(Entries taken from a collection)
· · · ·

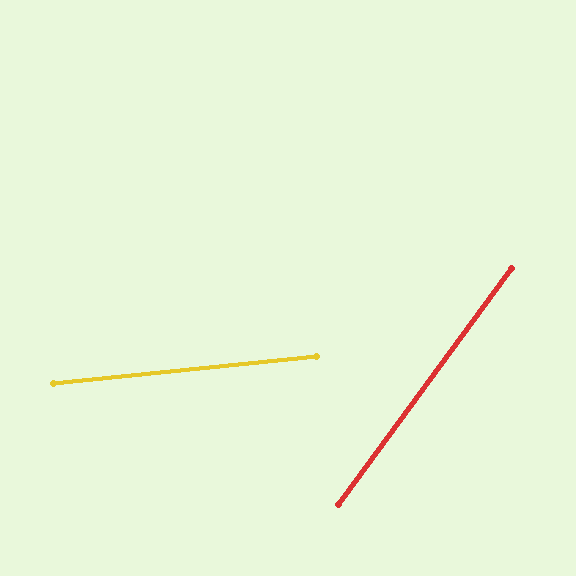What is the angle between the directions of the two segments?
Approximately 48 degrees.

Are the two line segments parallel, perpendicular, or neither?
Neither parallel nor perpendicular — they differ by about 48°.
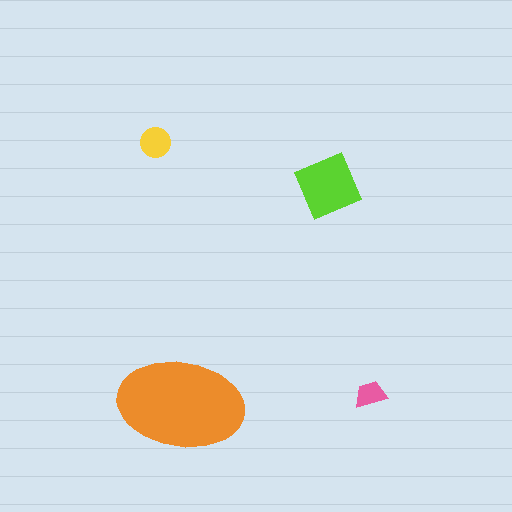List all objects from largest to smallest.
The orange ellipse, the lime square, the yellow circle, the pink trapezoid.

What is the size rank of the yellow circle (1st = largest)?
3rd.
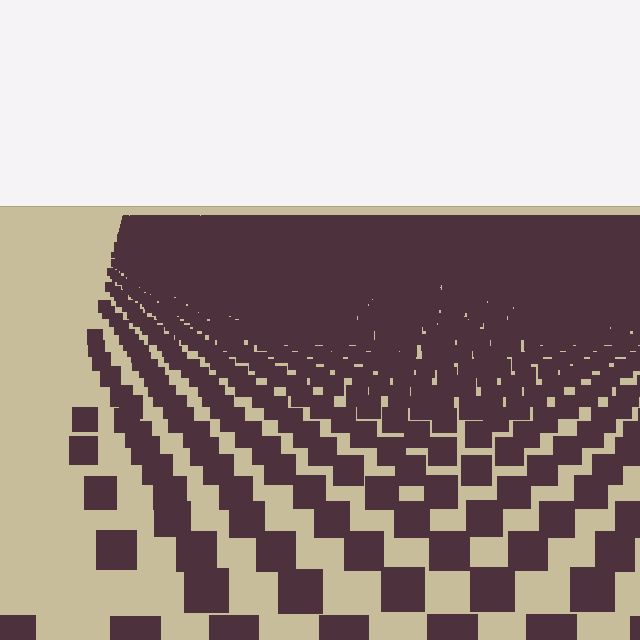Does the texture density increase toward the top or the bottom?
Density increases toward the top.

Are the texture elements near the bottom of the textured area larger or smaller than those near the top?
Larger. Near the bottom, elements are closer to the viewer and appear at a bigger on-screen size.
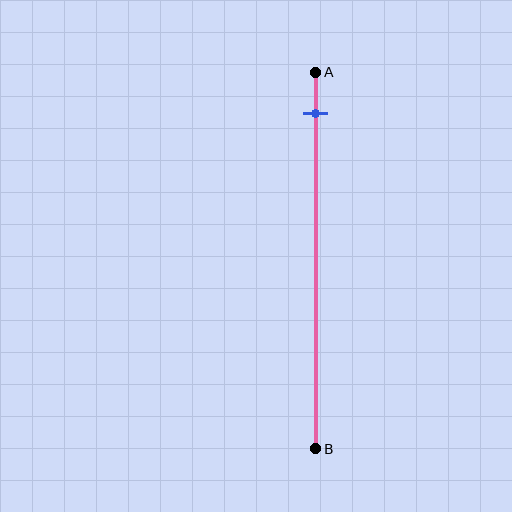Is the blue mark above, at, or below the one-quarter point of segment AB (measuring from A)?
The blue mark is above the one-quarter point of segment AB.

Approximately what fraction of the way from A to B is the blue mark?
The blue mark is approximately 10% of the way from A to B.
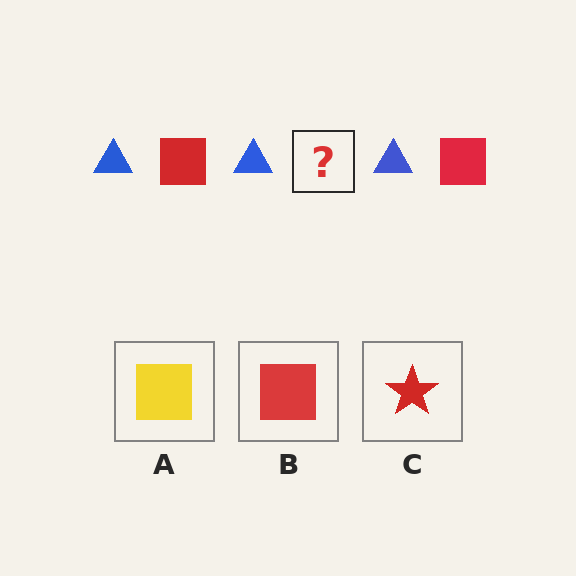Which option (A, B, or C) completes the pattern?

· · · ·

Above are the records. Copy exactly, and only, the lines from the line containing "List all objects from largest to smallest." through the last one, omitting any pictures.

List all objects from largest to smallest.
The orange ellipse, the lime square, the yellow circle, the pink trapezoid.

What is the size rank of the yellow circle (1st = largest)?
3rd.
Does the texture density increase toward the top or the bottom?
Density increases toward the top.

Are the texture elements near the bottom of the textured area larger or smaller than those near the top?
Larger. Near the bottom, elements are closer to the viewer and appear at a bigger on-screen size.
Is the blue mark above, at, or below the one-quarter point of segment AB (measuring from A)?
The blue mark is above the one-quarter point of segment AB.

Approximately what fraction of the way from A to B is the blue mark?
The blue mark is approximately 10% of the way from A to B.
Which option (A, B, or C) completes the pattern?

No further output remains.